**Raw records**
⁂
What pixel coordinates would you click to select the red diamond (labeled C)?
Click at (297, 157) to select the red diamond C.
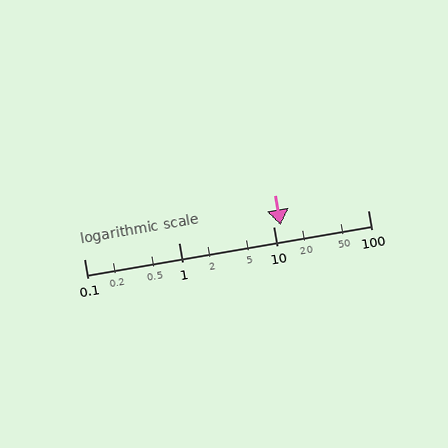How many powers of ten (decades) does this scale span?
The scale spans 3 decades, from 0.1 to 100.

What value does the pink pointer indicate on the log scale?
The pointer indicates approximately 12.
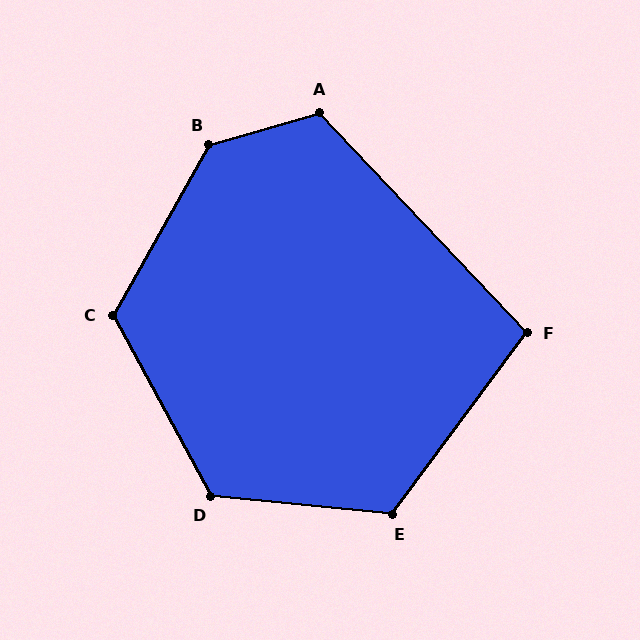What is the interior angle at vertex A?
Approximately 117 degrees (obtuse).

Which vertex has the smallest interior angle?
F, at approximately 100 degrees.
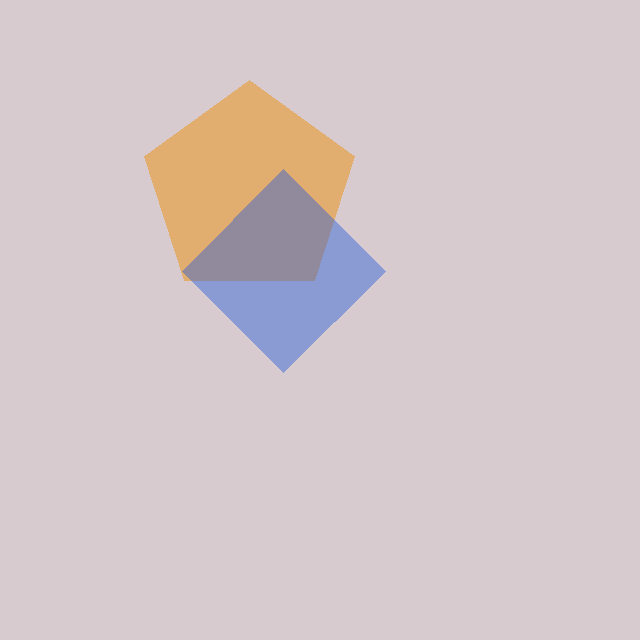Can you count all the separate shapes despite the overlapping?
⁂
Excluding the pictures, restate the records above word for word.

What pixel coordinates would you click to select the red diamond (labeled C)?
Click at (297, 157) to select the red diamond C.
How many powers of ten (decades) does this scale span?
The scale spans 3 decades, from 0.1 to 100.

What value does the pink pointer indicate on the log scale?
The pointer indicates approximately 12.
What is the interior angle at vertex A?
Approximately 117 degrees (obtuse).

Which vertex has the smallest interior angle?
F, at approximately 100 degrees.
Can you count all the separate shapes despite the overlapping?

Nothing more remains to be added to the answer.